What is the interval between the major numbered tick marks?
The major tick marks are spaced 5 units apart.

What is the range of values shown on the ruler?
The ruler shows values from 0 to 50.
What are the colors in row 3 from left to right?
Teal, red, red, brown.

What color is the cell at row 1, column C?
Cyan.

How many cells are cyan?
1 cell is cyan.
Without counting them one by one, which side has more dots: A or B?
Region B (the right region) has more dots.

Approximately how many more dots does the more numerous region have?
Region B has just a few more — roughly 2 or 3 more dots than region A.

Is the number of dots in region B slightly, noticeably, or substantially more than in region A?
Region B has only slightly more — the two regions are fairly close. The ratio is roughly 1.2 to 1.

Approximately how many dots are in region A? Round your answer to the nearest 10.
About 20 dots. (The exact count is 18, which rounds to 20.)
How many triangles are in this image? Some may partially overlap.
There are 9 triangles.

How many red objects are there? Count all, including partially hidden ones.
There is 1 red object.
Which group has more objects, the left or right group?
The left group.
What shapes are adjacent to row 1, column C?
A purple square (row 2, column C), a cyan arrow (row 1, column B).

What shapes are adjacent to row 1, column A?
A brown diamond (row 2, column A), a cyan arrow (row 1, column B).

------------------------------------------------------------

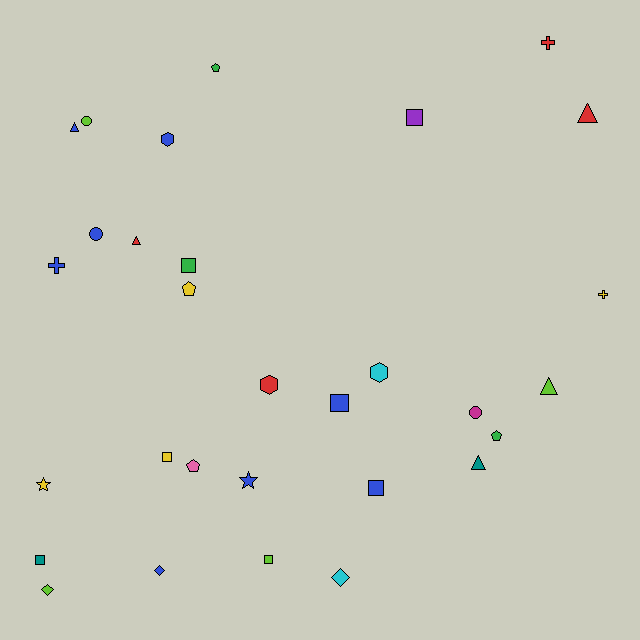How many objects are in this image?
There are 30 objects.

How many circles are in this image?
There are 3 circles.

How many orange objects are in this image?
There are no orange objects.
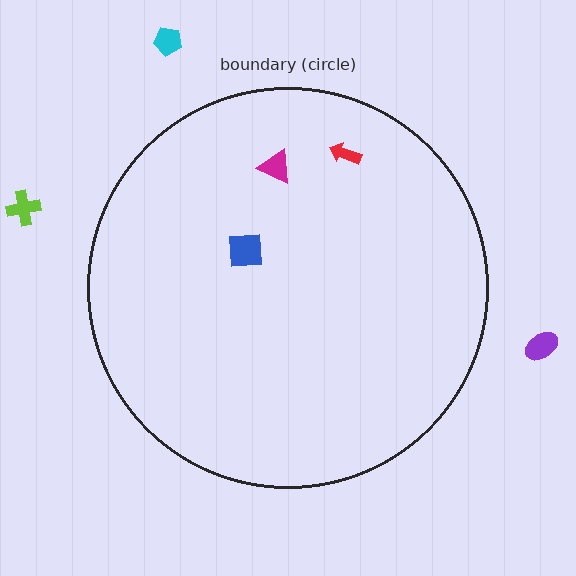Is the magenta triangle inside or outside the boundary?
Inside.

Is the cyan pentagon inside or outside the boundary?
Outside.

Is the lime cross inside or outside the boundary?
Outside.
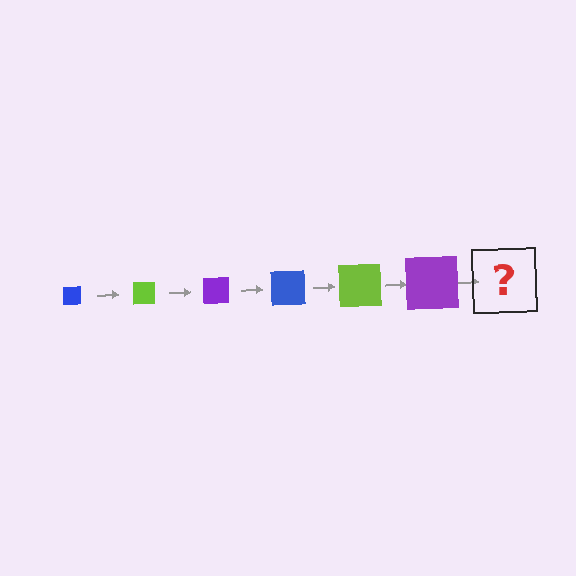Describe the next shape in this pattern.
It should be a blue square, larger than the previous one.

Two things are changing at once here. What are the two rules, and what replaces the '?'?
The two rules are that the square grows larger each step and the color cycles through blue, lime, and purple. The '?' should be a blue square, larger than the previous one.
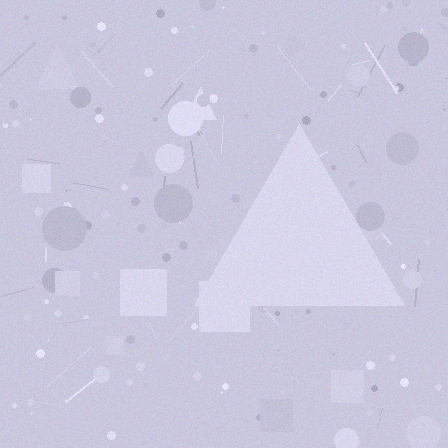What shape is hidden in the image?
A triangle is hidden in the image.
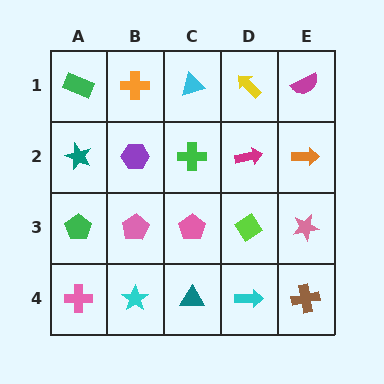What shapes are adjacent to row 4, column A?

------------------------------------------------------------

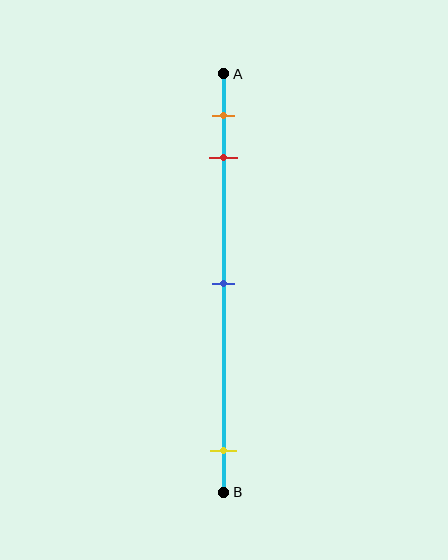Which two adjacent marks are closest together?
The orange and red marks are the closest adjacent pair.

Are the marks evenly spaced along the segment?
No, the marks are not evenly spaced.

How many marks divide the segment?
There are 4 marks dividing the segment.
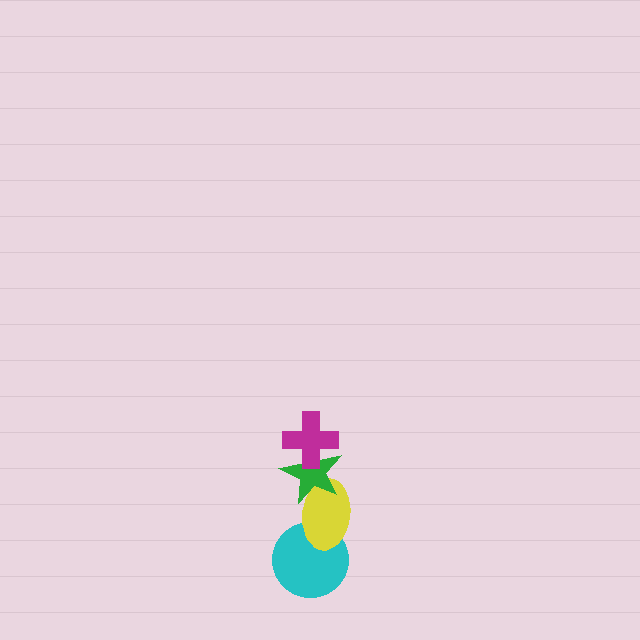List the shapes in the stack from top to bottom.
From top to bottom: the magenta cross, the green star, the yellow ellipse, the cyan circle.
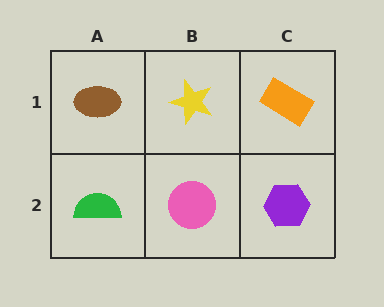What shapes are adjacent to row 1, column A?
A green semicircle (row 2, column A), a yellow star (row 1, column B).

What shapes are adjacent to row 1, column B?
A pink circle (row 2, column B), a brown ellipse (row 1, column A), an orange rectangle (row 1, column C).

------------------------------------------------------------

Copy the lines above between the one holding "How many circles are in this image?" and the one holding "What shapes are adjacent to row 4, column A?", inclusive. Drop the pictures.

■ Problem solution ■
How many circles are in this image?
There are 3 circles.

How many orange objects are in this image?
There are no orange objects.
Is the magenta triangle inside or outside the boundary?
Inside.

Is the cyan pentagon inside or outside the boundary?
Outside.

Is the lime cross inside or outside the boundary?
Outside.
Describe the next shape in this pattern.
It should be a blue square, larger than the previous one.

Two things are changing at once here. What are the two rules, and what replaces the '?'?
The two rules are that the square grows larger each step and the color cycles through blue, lime, and purple. The '?' should be a blue square, larger than the previous one.
What shape is hidden in the image?
A triangle is hidden in the image.
What shapes are adjacent to row 4, column A?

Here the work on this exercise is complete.